__EXERCISE PROMPT__
Repeat all of the material below exactly as written, images excluded.

Rendered shape question records
○ ○ ○

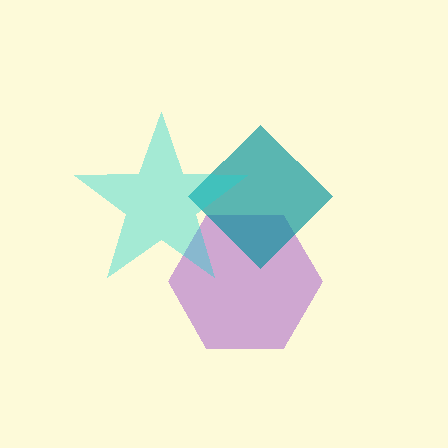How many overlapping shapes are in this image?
There are 3 overlapping shapes in the image.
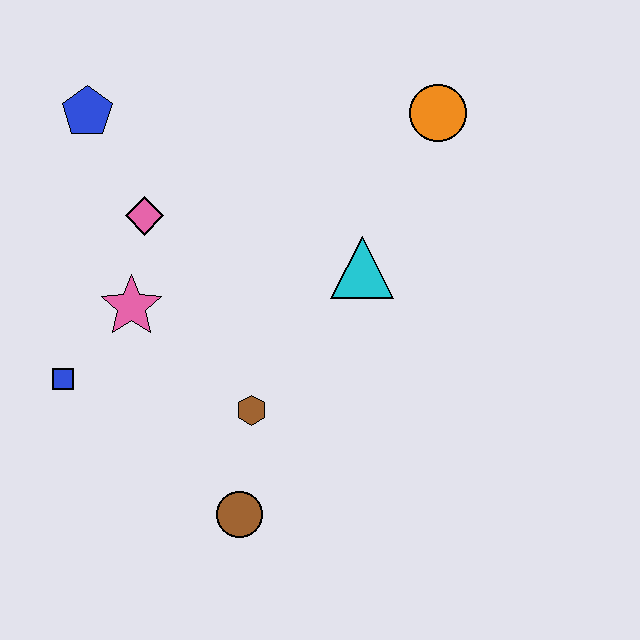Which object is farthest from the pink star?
The orange circle is farthest from the pink star.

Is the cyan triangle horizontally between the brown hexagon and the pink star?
No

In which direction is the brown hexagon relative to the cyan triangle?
The brown hexagon is below the cyan triangle.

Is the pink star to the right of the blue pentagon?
Yes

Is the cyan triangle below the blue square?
No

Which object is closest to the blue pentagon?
The pink diamond is closest to the blue pentagon.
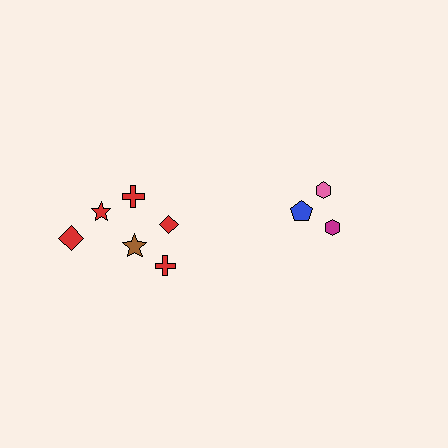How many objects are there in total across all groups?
There are 9 objects.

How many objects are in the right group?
There are 3 objects.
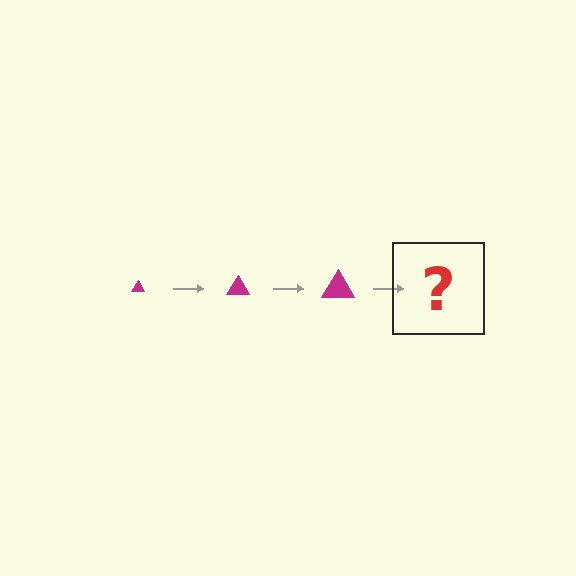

○ ○ ○

__RESPONSE FOR THIS EXERCISE__
How many overlapping shapes are in this image?
There are 3 overlapping shapes in the image.
Which object is farthest from the pink star?
The orange circle is farthest from the pink star.

Is the cyan triangle horizontally between the brown hexagon and the pink star?
No

In which direction is the brown hexagon relative to the cyan triangle?
The brown hexagon is below the cyan triangle.

Is the pink star to the right of the blue pentagon?
Yes

Is the cyan triangle below the blue square?
No

Which object is closest to the blue pentagon?
The pink diamond is closest to the blue pentagon.
How many objects are there in total across all groups?
There are 9 objects.

How many objects are in the right group?
There are 3 objects.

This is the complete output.